### Record extracts ###

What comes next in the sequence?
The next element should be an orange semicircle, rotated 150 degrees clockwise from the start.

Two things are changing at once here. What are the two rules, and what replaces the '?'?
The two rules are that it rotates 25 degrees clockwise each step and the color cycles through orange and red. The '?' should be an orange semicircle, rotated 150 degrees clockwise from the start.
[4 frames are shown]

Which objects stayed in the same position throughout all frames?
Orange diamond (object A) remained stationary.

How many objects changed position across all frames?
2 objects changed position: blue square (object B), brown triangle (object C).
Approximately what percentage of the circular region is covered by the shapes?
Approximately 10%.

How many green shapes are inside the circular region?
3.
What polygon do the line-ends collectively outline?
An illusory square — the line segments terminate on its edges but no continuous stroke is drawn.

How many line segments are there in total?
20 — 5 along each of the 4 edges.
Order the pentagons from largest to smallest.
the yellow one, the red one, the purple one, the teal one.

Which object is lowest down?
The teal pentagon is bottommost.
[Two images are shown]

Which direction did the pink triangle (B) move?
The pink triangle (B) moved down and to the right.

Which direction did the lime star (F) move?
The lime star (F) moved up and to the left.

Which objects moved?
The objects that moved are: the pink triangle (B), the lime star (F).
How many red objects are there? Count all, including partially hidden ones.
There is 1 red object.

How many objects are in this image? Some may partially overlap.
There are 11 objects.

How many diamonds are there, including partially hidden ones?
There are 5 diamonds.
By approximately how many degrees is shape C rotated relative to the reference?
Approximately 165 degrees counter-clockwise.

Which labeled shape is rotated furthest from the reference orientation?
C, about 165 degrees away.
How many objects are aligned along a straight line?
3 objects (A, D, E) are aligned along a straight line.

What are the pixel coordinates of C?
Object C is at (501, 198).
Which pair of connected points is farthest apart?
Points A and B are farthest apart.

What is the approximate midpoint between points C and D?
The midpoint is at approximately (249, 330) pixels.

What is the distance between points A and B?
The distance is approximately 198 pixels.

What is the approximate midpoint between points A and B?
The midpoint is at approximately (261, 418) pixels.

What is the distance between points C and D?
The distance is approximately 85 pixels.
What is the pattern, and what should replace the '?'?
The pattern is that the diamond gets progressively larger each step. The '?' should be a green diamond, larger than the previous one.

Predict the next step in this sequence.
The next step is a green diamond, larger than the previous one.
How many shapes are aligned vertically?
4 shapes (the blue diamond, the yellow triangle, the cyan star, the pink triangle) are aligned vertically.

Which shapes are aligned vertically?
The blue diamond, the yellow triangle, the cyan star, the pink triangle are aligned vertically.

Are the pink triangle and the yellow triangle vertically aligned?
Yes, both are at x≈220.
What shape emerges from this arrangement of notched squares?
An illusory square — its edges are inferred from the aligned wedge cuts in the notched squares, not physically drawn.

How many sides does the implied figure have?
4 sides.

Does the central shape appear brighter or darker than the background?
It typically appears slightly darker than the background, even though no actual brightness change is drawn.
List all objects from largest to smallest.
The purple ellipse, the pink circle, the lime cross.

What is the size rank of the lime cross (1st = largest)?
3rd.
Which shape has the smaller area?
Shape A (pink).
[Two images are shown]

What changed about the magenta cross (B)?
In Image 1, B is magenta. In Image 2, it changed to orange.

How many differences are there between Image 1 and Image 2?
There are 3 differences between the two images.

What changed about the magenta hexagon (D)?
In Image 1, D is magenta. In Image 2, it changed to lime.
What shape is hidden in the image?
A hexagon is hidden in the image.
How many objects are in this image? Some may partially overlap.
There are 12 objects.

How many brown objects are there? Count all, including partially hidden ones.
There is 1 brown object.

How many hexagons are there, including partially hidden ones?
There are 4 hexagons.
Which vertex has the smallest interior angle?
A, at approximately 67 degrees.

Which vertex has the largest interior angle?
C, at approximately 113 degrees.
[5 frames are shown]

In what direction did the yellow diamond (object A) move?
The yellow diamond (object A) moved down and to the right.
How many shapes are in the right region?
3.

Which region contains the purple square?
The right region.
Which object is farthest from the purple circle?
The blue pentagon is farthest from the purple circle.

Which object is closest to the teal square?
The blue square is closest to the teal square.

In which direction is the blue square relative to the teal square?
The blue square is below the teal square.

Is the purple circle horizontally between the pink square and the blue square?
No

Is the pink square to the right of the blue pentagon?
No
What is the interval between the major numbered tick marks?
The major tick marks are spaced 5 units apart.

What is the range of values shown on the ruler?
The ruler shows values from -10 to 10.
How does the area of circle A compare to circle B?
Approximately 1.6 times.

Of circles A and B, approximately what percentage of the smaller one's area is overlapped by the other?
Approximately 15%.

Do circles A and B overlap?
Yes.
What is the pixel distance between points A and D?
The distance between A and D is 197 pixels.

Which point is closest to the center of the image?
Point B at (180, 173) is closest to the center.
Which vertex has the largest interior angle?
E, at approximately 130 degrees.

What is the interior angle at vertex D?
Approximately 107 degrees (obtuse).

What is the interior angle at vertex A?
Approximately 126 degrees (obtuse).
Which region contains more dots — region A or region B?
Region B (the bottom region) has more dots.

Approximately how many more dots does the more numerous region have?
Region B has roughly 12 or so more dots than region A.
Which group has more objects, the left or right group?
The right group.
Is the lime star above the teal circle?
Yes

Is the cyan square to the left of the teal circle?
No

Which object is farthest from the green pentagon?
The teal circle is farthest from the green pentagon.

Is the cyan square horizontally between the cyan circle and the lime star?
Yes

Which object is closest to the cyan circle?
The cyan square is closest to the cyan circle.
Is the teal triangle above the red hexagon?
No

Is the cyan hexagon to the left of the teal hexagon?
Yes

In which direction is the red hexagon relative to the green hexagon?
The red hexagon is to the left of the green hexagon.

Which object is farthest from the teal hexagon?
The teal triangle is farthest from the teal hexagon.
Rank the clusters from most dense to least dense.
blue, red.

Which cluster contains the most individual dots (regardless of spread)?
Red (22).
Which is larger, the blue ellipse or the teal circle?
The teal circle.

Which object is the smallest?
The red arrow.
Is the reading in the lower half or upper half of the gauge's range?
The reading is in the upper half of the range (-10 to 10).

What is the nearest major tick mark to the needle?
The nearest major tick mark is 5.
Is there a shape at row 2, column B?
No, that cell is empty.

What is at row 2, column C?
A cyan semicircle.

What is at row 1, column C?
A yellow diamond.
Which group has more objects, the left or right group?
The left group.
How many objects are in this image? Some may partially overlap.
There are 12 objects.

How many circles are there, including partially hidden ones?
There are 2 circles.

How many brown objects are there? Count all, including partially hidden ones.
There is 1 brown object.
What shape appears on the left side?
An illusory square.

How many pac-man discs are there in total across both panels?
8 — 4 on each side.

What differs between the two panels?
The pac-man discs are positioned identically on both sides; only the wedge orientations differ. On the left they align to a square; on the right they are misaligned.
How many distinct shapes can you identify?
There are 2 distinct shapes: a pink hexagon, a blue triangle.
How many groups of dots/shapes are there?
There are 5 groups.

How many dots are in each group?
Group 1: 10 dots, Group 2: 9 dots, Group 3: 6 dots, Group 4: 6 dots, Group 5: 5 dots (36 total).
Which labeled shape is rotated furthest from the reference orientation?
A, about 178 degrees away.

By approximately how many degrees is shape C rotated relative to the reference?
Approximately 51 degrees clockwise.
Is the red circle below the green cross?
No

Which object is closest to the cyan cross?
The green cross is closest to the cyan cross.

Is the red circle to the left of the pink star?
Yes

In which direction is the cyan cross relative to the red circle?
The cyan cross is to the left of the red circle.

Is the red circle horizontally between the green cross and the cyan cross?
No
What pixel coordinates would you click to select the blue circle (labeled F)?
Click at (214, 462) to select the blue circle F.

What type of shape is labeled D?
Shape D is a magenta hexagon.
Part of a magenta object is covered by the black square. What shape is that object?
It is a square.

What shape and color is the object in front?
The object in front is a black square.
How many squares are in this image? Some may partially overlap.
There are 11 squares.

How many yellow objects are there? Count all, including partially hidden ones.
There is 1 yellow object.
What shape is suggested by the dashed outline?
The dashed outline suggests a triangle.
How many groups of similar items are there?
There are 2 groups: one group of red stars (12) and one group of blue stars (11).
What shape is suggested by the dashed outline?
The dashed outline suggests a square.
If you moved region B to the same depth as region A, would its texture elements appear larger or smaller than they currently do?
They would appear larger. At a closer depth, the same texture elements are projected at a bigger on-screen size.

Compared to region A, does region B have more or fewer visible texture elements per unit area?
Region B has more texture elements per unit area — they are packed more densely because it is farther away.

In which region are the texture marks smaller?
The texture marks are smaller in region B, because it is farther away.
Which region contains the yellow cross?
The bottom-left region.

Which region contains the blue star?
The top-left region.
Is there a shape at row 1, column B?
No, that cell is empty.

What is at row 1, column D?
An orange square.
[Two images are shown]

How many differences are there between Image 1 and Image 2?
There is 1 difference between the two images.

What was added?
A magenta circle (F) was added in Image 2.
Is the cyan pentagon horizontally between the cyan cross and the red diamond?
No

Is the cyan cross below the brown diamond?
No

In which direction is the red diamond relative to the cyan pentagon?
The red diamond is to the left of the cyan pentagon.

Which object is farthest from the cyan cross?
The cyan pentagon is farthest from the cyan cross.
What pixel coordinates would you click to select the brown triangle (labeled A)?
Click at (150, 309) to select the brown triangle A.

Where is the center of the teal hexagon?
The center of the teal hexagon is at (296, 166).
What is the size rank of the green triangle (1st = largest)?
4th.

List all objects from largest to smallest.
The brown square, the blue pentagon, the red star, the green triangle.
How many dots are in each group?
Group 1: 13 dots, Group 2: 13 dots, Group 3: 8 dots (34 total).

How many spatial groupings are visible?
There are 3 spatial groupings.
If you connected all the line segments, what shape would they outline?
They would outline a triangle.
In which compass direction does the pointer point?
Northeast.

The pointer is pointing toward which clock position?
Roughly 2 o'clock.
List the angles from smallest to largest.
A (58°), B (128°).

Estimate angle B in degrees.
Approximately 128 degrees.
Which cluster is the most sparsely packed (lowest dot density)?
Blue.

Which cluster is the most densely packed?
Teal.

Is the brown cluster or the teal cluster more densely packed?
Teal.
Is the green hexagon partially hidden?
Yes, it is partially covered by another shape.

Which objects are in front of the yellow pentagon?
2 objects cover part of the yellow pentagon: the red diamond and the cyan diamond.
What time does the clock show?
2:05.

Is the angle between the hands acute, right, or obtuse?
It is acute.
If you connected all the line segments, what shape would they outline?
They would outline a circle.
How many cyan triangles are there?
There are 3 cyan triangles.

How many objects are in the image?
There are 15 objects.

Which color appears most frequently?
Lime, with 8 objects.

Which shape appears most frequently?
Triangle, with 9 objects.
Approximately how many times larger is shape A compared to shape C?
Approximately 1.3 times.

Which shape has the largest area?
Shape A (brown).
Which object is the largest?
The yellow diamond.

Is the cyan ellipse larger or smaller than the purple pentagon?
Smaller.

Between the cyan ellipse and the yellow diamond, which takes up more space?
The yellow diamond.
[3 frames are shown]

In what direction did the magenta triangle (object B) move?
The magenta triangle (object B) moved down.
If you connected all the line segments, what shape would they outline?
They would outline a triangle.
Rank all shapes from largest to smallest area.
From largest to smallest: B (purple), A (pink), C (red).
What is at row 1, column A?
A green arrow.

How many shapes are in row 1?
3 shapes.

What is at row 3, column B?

###

Give again, word for word, only the lines running from the line with "What shape is hidden in the image?" through the line with "[5 frames are shown]"; include both of those lines.

▶ _The reply_
What shape is hidden in the image?
A hexagon is hidden in the image.
How many objects are in this image? Some may partially overlap.
There are 12 objects.

How many brown objects are there? Count all, including partially hidden ones.
There is 1 brown object.

How many hexagons are there, including partially hidden ones?
There are 4 hexagons.
Which vertex has the smallest interior angle?
A, at approximately 67 degrees.

Which vertex has the largest interior angle?
C, at approximately 113 degrees.
[5 frames are shown]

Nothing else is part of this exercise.